**Set exercise:**
Each entry below is to be given again word for word, with no pictures.
··· Material provided
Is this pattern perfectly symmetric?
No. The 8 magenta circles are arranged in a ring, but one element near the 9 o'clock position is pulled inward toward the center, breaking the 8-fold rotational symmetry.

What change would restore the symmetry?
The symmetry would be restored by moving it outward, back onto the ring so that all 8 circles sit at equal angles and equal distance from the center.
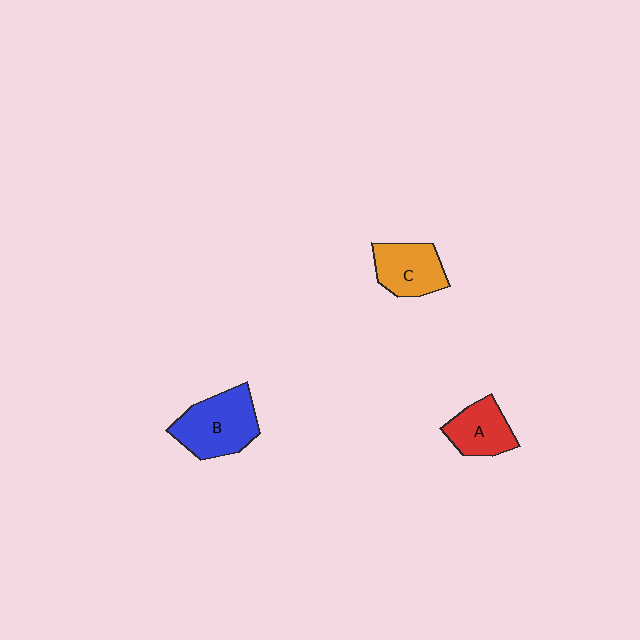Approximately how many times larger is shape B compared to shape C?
Approximately 1.3 times.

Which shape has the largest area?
Shape B (blue).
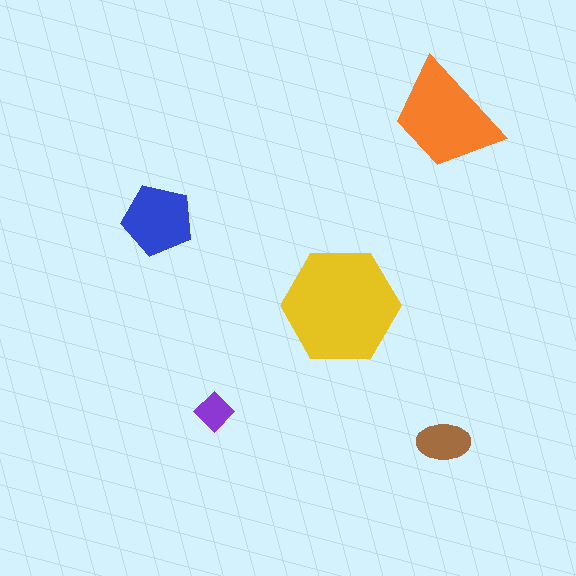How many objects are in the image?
There are 5 objects in the image.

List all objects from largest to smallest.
The yellow hexagon, the orange trapezoid, the blue pentagon, the brown ellipse, the purple diamond.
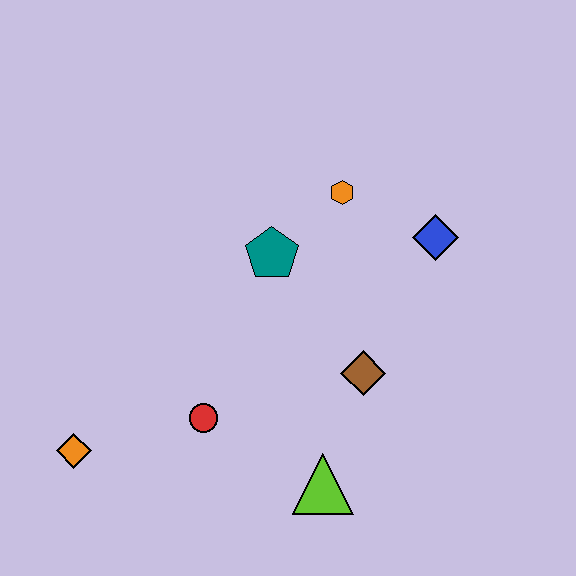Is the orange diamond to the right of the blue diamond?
No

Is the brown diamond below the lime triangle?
No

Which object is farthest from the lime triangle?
The orange hexagon is farthest from the lime triangle.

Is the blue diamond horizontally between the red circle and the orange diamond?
No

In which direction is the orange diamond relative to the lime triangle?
The orange diamond is to the left of the lime triangle.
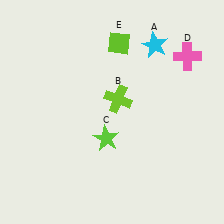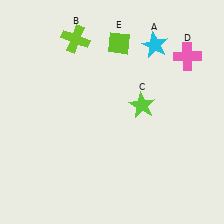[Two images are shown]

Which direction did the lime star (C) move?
The lime star (C) moved up and to the right.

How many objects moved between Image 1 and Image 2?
2 objects moved between the two images.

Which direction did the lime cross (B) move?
The lime cross (B) moved up and to the left.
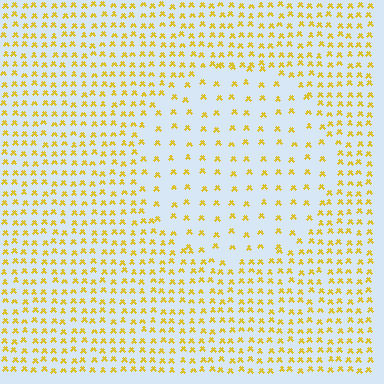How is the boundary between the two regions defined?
The boundary is defined by a change in element density (approximately 2.3x ratio). All elements are the same color, size, and shape.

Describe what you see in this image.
The image contains small yellow elements arranged at two different densities. A circle-shaped region is visible where the elements are less densely packed than the surrounding area.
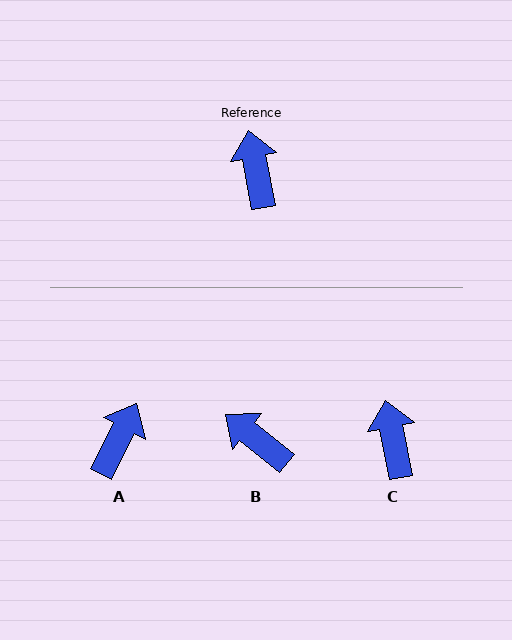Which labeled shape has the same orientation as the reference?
C.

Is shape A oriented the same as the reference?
No, it is off by about 38 degrees.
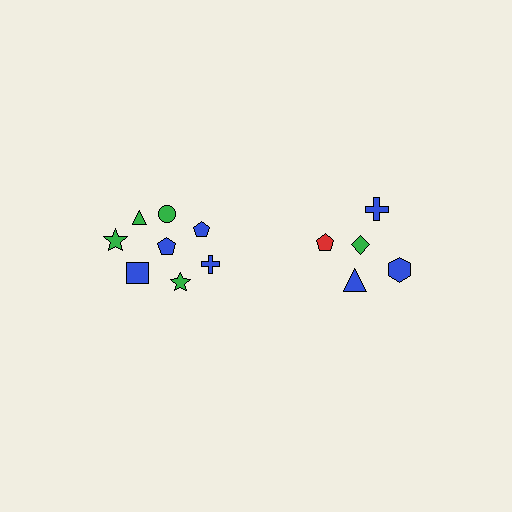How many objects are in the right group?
There are 5 objects.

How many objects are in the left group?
There are 8 objects.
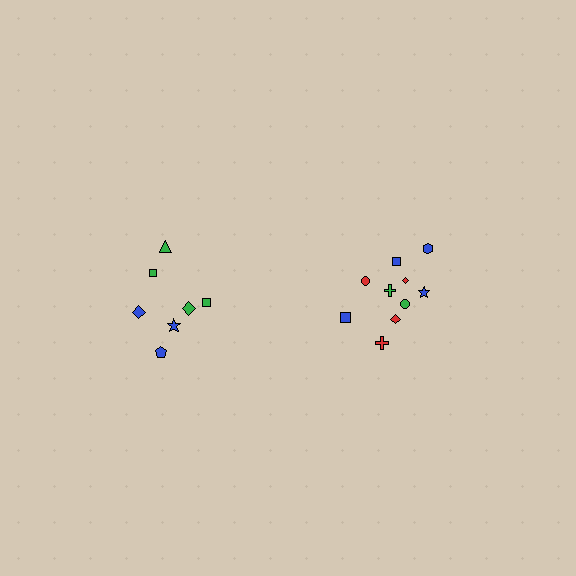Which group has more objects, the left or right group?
The right group.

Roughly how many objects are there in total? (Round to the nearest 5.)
Roughly 15 objects in total.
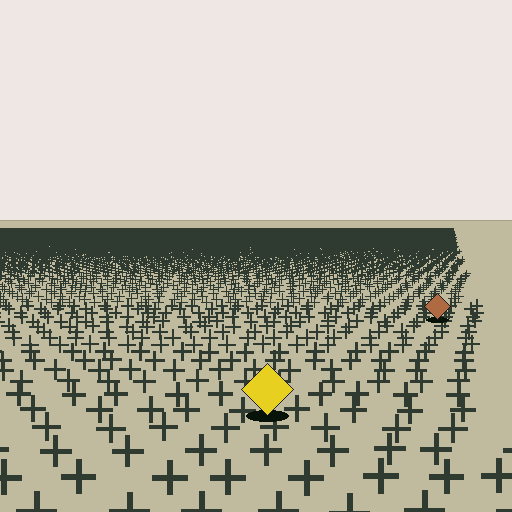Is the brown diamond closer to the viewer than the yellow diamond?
No. The yellow diamond is closer — you can tell from the texture gradient: the ground texture is coarser near it.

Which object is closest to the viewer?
The yellow diamond is closest. The texture marks near it are larger and more spread out.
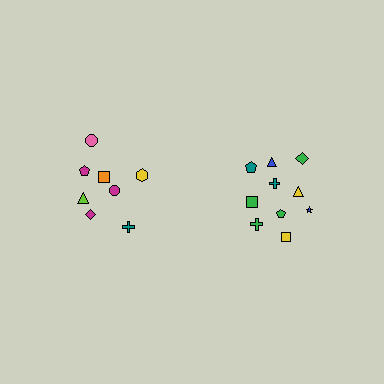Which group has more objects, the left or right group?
The right group.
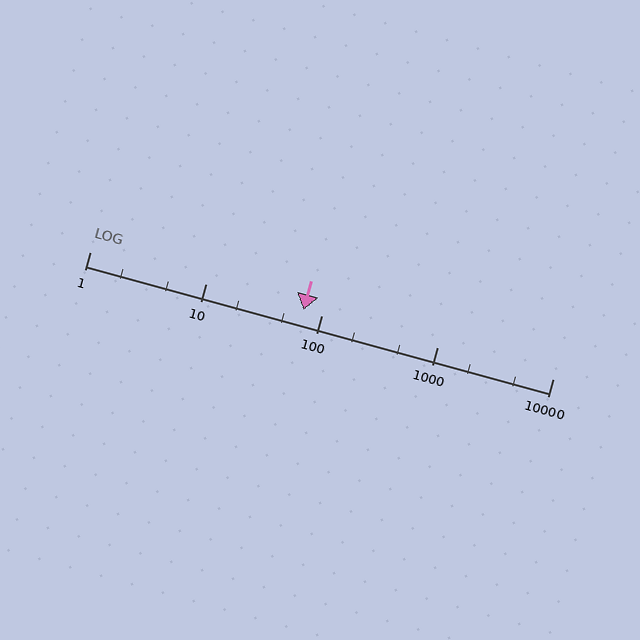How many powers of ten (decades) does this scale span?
The scale spans 4 decades, from 1 to 10000.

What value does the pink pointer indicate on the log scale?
The pointer indicates approximately 70.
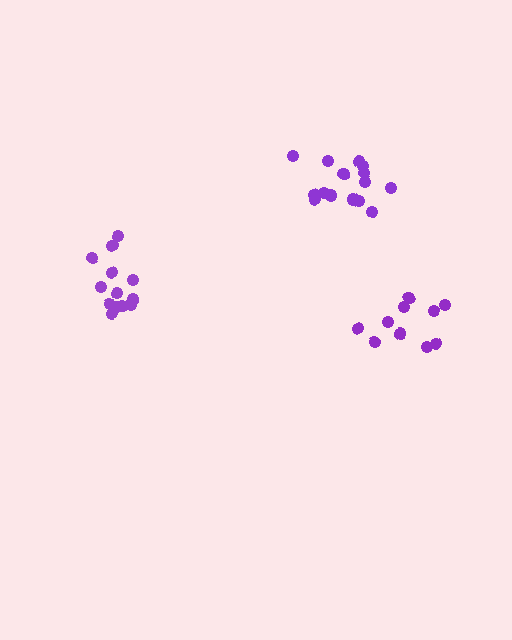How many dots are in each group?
Group 1: 10 dots, Group 2: 13 dots, Group 3: 15 dots (38 total).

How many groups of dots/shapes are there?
There are 3 groups.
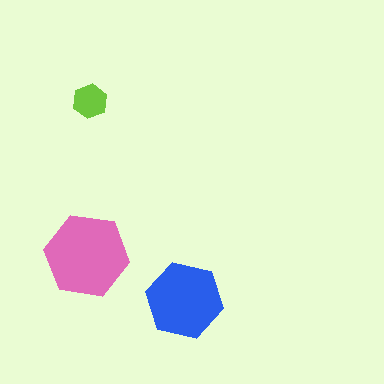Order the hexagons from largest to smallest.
the pink one, the blue one, the lime one.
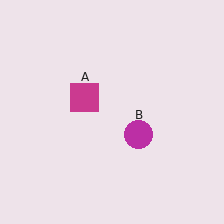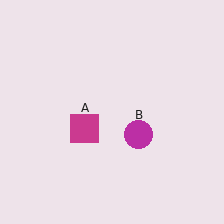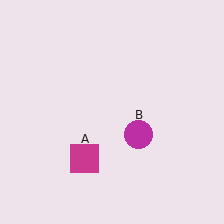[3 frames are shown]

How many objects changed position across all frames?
1 object changed position: magenta square (object A).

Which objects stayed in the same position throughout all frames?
Magenta circle (object B) remained stationary.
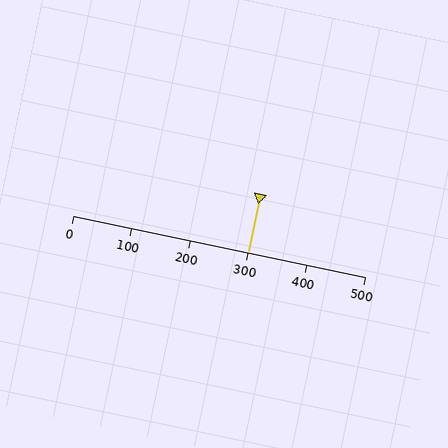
······
**Correct response:**
Is this pattern perfectly symmetric?
No. The 8 magenta circles are arranged in a ring, but one element near the 9 o'clock position is pulled inward toward the center, breaking the 8-fold rotational symmetry.

What change would restore the symmetry?
The symmetry would be restored by moving it outward, back onto the ring so that all 8 circles sit at equal angles and equal distance from the center.
Approximately how many times larger is shape B compared to shape C?
Approximately 1.3 times.

Which shape has the largest area?
Shape B (blue).
How many objects are in the image?
There are 5 objects in the image.

List all objects from largest to smallest.
The yellow hexagon, the orange trapezoid, the blue pentagon, the brown ellipse, the purple diamond.
Is the orange diamond to the right of the blue diamond?
No

Is the brown diamond below the lime triangle?
No

Which object is farthest from the lime triangle?
The orange hexagon is farthest from the lime triangle.

Is the blue diamond horizontally between the red circle and the orange diamond?
No

In which direction is the orange diamond relative to the lime triangle?
The orange diamond is to the left of the lime triangle.
[Two images are shown]

Which direction did the lime star (C) move?
The lime star (C) moved up and to the right.

How many objects moved between Image 1 and Image 2?
2 objects moved between the two images.

Which direction did the lime cross (B) move?
The lime cross (B) moved up and to the left.
How is the boundary between the two regions defined?
The boundary is defined by a change in element density (approximately 2.3x ratio). All elements are the same color, size, and shape.

Describe what you see in this image.
The image contains small yellow elements arranged at two different densities. A circle-shaped region is visible where the elements are less densely packed than the surrounding area.
Which labeled shape has the same orientation as the reference?
C.

Is shape A oriented the same as the reference?
No, it is off by about 38 degrees.
How many objects are in the right group?
There are 5 objects.

How many objects are in the left group?
There are 8 objects.
Which group has more objects, the left or right group?
The right group.

Roughly how many objects are there in total? (Round to the nearest 5.)
Roughly 15 objects in total.
Is the brown diamond closer to the viewer than the yellow diamond?
No. The yellow diamond is closer — you can tell from the texture gradient: the ground texture is coarser near it.

Which object is closest to the viewer?
The yellow diamond is closest. The texture marks near it are larger and more spread out.
Which group has more objects, the left or right group?
The right group.
How many powers of ten (decades) does this scale span?
The scale spans 4 decades, from 1 to 10000.

What value does the pink pointer indicate on the log scale?
The pointer indicates approximately 70.
How many dots are in each group?
Group 1: 10 dots, Group 2: 13 dots, Group 3: 15 dots (38 total).

How many groups of dots/shapes are there?
There are 3 groups.
Order the hexagons from largest to smallest.
the pink one, the blue one, the lime one.
[3 frames are shown]

How many objects changed position across all frames?
1 object changed position: magenta square (object A).

Which objects stayed in the same position throughout all frames?
Magenta circle (object B) remained stationary.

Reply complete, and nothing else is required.